## Objective
Without the pictures, repeat the listing character for character.

## Input data
-.-.-

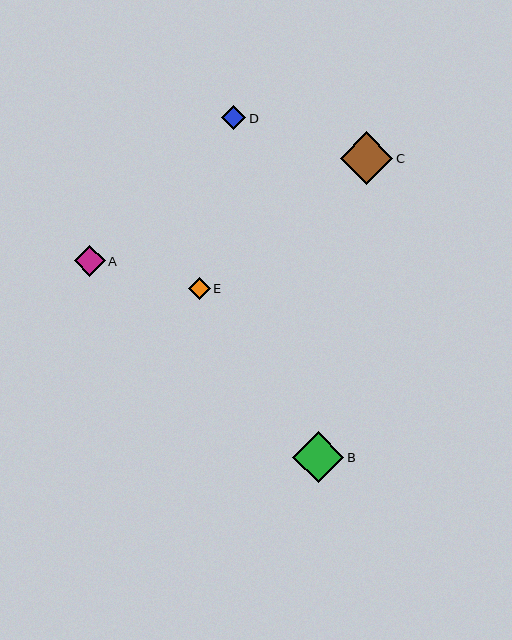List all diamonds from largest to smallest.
From largest to smallest: C, B, A, D, E.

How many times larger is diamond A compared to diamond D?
Diamond A is approximately 1.3 times the size of diamond D.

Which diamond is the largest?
Diamond C is the largest with a size of approximately 52 pixels.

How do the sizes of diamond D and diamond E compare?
Diamond D and diamond E are approximately the same size.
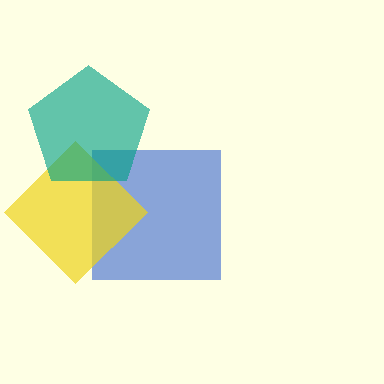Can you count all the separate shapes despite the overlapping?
Yes, there are 3 separate shapes.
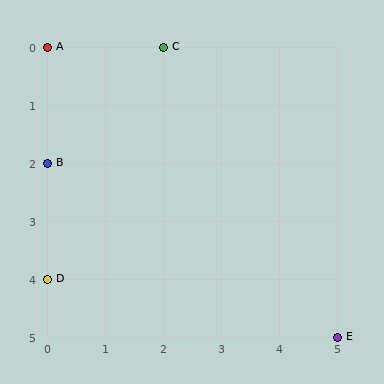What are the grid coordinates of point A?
Point A is at grid coordinates (0, 0).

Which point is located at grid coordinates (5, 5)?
Point E is at (5, 5).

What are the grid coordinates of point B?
Point B is at grid coordinates (0, 2).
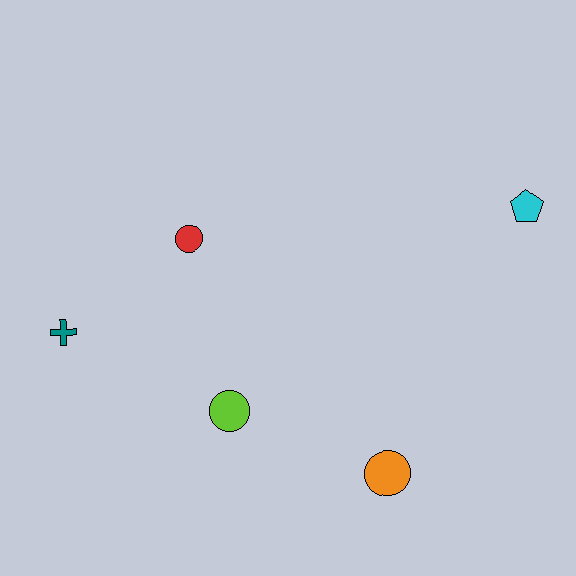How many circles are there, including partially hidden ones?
There are 3 circles.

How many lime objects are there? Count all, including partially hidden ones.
There is 1 lime object.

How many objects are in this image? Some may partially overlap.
There are 5 objects.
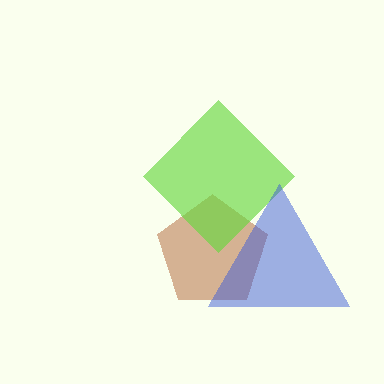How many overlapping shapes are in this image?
There are 3 overlapping shapes in the image.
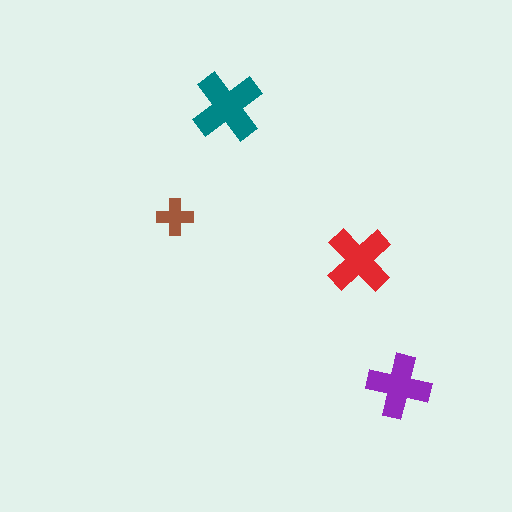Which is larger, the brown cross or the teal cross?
The teal one.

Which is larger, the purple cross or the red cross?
The red one.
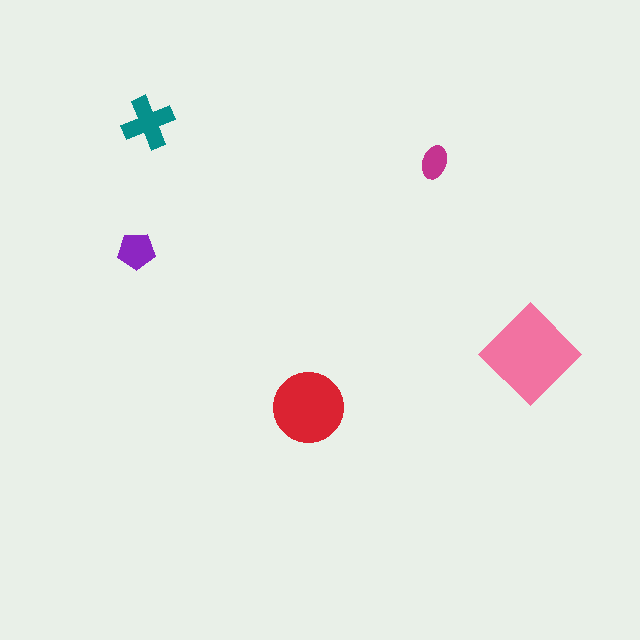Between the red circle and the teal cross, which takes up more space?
The red circle.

-.-.-

## Output for this exercise
List all diamonds from largest to smallest.
From largest to smallest: C, B, A, D, E.

How many times larger is diamond A compared to diamond D?
Diamond A is approximately 1.3 times the size of diamond D.

Which diamond is the largest?
Diamond C is the largest with a size of approximately 52 pixels.

How do the sizes of diamond D and diamond E compare?
Diamond D and diamond E are approximately the same size.
Can you count all the separate shapes despite the overlapping?
Yes, there are 3 separate shapes.
What are the grid coordinates of point A?
Point A is at grid coordinates (0, 0).

Which point is located at grid coordinates (5, 5)?
Point E is at (5, 5).

What are the grid coordinates of point B?
Point B is at grid coordinates (0, 2).
How many circles are there, including partially hidden ones?
There are 3 circles.

How many lime objects are there? Count all, including partially hidden ones.
There is 1 lime object.

How many objects are in this image? Some may partially overlap.
There are 5 objects.
How many overlapping shapes are in this image?
There are 3 overlapping shapes in the image.
Which is larger, the brown cross or the teal cross?
The teal one.

Which is larger, the purple cross or the red cross?
The red one.
Between the red circle and the teal cross, which takes up more space?
The red circle.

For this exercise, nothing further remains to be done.